[What is required]: From the line containing "How many objects" to the end of the data, retype every line exactly and nothing else. Drop the pictures.
· · · ·
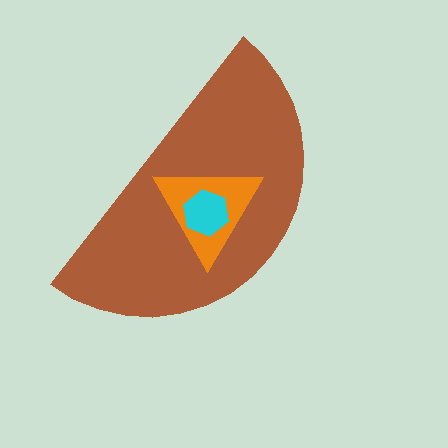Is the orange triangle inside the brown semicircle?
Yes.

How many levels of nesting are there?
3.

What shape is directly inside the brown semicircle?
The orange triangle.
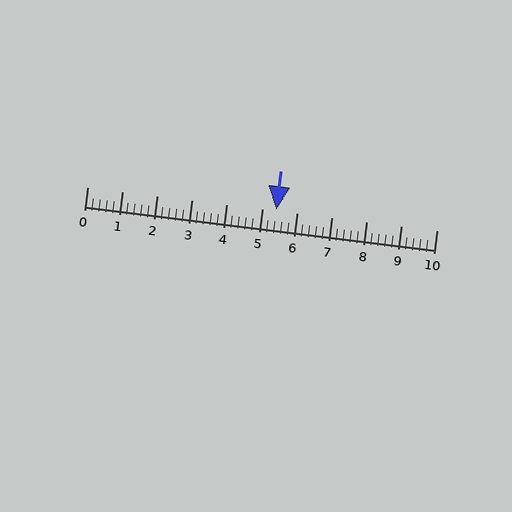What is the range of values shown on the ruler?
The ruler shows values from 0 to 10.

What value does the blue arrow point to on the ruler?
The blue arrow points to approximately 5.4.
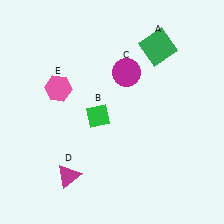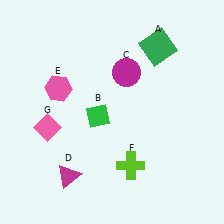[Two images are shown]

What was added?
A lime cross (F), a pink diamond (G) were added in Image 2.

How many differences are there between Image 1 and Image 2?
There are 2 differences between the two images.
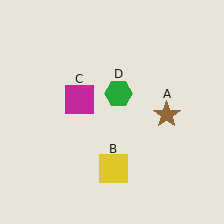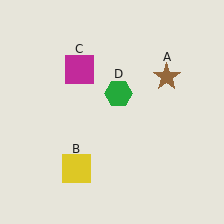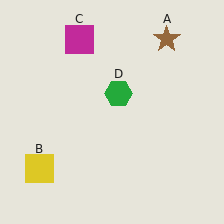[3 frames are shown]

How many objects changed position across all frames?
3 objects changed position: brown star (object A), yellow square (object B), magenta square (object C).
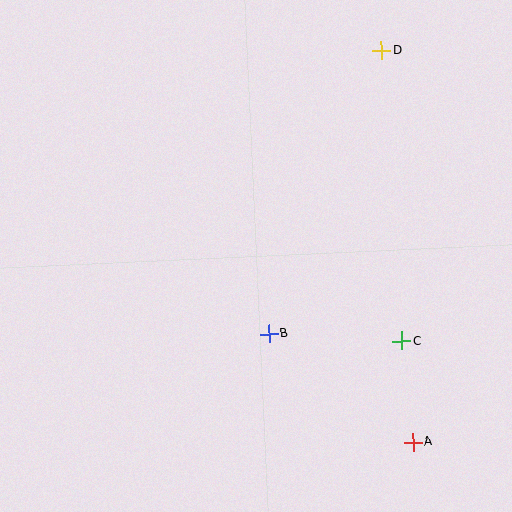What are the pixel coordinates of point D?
· · · ·
[Solution for this problem]:
How many objects changed position across all frames?
3 objects changed position: brown star (object A), yellow square (object B), magenta square (object C).
What are the pixel coordinates of point D?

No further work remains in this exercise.